>> START Data records
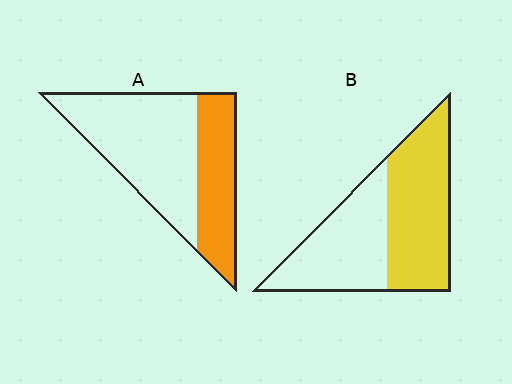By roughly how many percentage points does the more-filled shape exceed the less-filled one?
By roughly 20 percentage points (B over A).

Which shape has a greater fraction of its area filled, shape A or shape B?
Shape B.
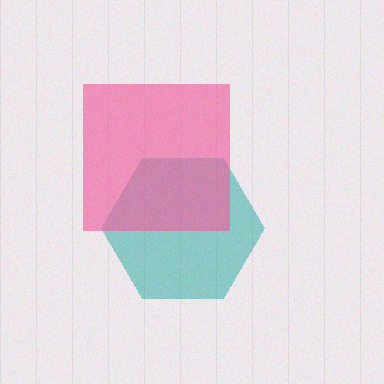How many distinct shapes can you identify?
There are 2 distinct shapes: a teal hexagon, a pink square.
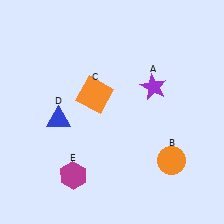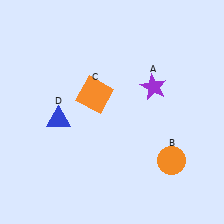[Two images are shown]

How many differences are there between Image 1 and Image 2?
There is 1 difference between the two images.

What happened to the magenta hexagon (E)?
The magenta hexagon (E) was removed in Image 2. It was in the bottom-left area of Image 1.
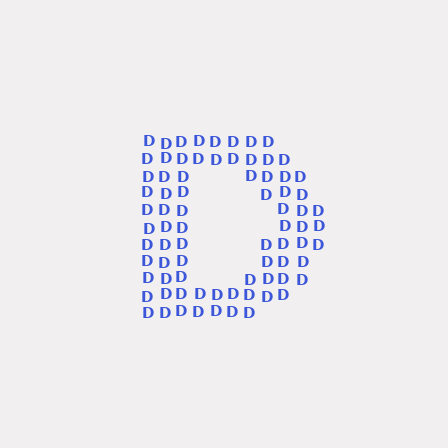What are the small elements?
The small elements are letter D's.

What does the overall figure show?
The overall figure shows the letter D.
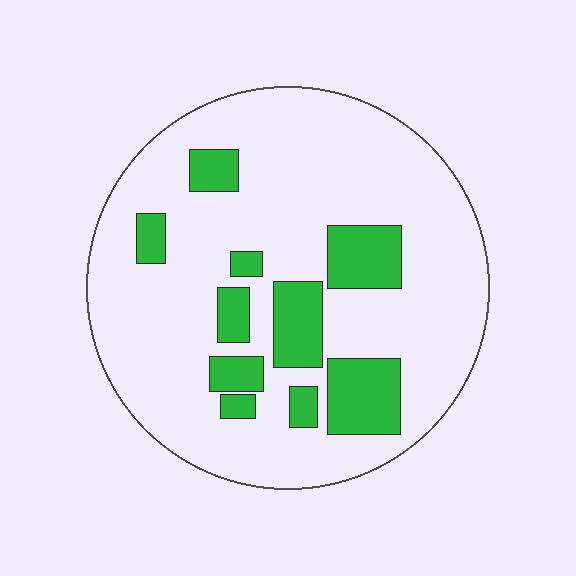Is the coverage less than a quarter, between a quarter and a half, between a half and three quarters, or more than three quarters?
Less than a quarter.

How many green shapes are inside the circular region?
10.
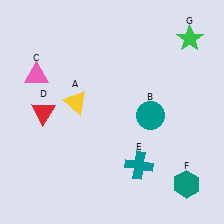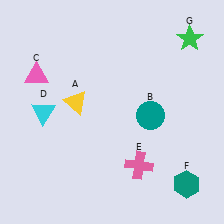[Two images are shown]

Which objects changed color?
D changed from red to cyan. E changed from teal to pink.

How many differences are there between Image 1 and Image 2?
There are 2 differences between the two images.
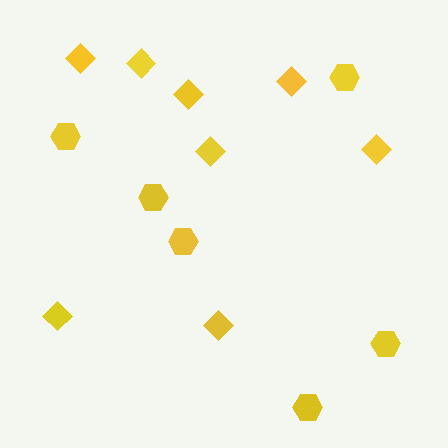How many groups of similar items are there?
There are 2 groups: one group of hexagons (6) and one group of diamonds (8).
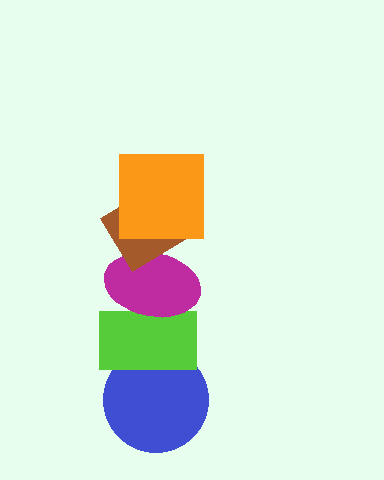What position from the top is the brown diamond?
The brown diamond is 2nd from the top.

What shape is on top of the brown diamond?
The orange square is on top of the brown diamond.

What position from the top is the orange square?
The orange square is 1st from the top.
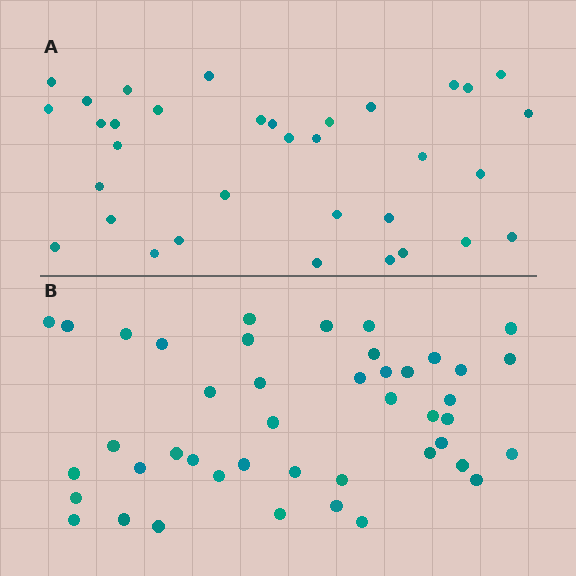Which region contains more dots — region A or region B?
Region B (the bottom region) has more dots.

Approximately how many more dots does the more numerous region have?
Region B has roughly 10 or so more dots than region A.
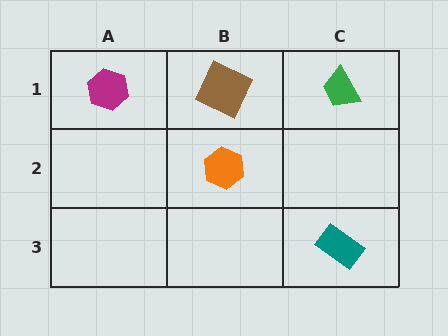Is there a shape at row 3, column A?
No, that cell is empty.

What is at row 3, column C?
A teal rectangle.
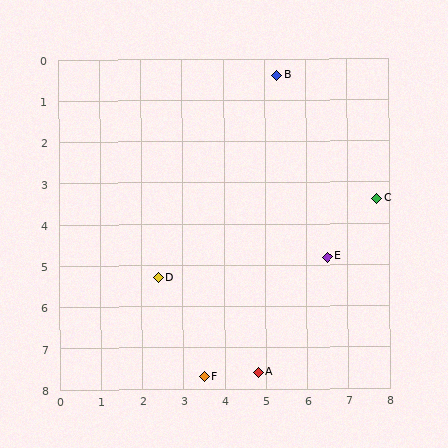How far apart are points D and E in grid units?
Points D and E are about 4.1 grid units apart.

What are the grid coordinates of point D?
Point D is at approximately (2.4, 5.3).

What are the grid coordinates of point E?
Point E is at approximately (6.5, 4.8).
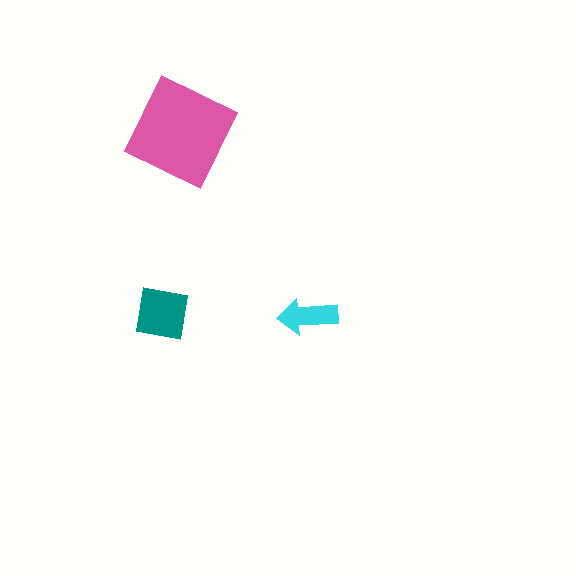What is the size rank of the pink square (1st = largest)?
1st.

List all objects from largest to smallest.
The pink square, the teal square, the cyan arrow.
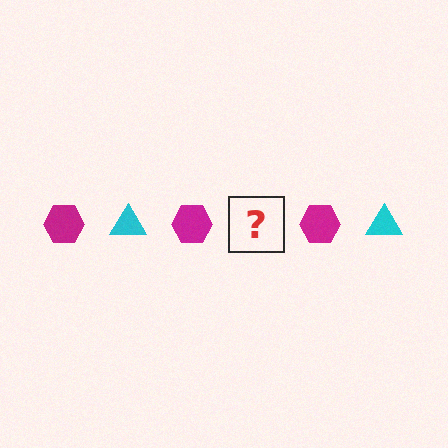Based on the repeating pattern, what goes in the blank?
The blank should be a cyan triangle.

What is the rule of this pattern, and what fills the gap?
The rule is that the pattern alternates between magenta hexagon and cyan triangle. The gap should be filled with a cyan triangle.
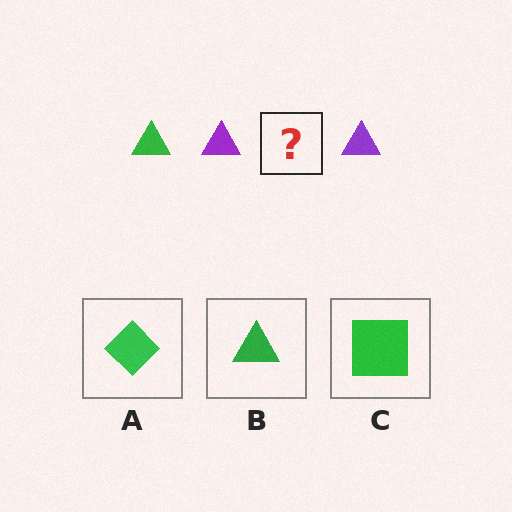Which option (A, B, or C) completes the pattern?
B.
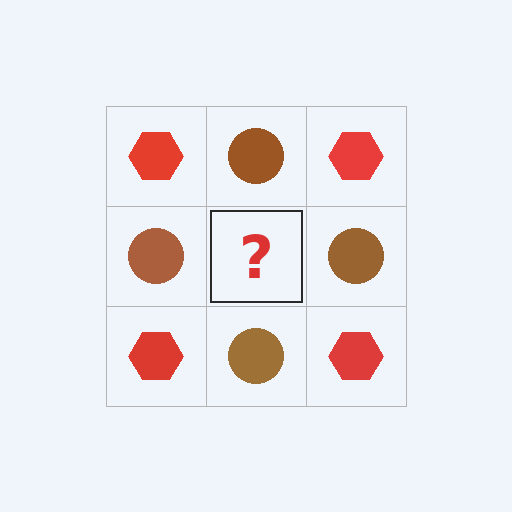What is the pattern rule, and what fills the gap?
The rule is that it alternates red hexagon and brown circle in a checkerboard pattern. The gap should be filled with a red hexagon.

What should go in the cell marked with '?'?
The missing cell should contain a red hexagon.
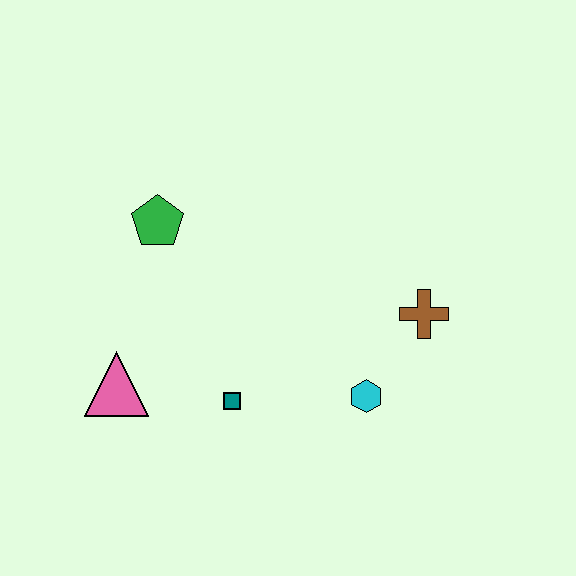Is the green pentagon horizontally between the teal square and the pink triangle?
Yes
>> END Data records
#### Aim
Reproduce all of the material exactly, apart from the pictures.

#### Result of this exercise
By roughly how many percentage points does the more-filled shape exceed the less-filled one?
By roughly 20 percentage points (B over A).

Which shape has a greater fraction of its area filled, shape A or shape B?
Shape B.
How many distinct shapes can you identify?
There are 2 distinct shapes: a teal hexagon, a pink square.
[Two images are shown]

How many differences are there between Image 1 and Image 2?
There is 1 difference between the two images.

What happened to the magenta hexagon (E)?
The magenta hexagon (E) was removed in Image 2. It was in the bottom-left area of Image 1.
What are the small elements?
The small elements are letter D's.

What does the overall figure show?
The overall figure shows the letter D.
Is the coverage less than a quarter, between a quarter and a half, between a half and three quarters, or more than three quarters?
Less than a quarter.

How many green shapes are inside the circular region?
10.
[Two images are shown]

Which objects changed color?
D changed from red to cyan. E changed from teal to pink.

How many differences are there between Image 1 and Image 2?
There are 2 differences between the two images.
How many groups of similar items are there?
There are 2 groups: one group of hexagons (6) and one group of diamonds (8).
What position from the top is the brown diamond?
The brown diamond is 2nd from the top.

What shape is on top of the brown diamond?
The orange square is on top of the brown diamond.

What position from the top is the orange square?
The orange square is 1st from the top.
Which region contains more dots — region A or region B?
Region B (the bottom region) has more dots.

Approximately how many more dots does the more numerous region have?
Region B has roughly 10 or so more dots than region A.
Is there a shape at row 3, column A?
No, that cell is empty.

What is at row 3, column C?
A teal rectangle.
How far apart are points D and E in grid units?
Points D and E are about 4.1 grid units apart.

What are the grid coordinates of point D?
Point D is at approximately (2.4, 5.3).

What are the grid coordinates of point E?
Point E is at approximately (6.5, 4.8).
What is the size rank of the pink square (1st = largest)?
1st.

List all objects from largest to smallest.
The pink square, the teal square, the cyan arrow.
Based on the repeating pattern, what goes in the blank?
The blank should be a cyan triangle.

What is the rule of this pattern, and what fills the gap?
The rule is that the pattern alternates between magenta hexagon and cyan triangle. The gap should be filled with a cyan triangle.
Which option (A, B, or C) completes the pattern?
B.
What is the pattern rule, and what fills the gap?
The rule is that it alternates red hexagon and brown circle in a checkerboard pattern. The gap should be filled with a red hexagon.

What should go in the cell marked with '?'?
The missing cell should contain a red hexagon.
Is the green pentagon horizontally between the teal square and the pink triangle?
Yes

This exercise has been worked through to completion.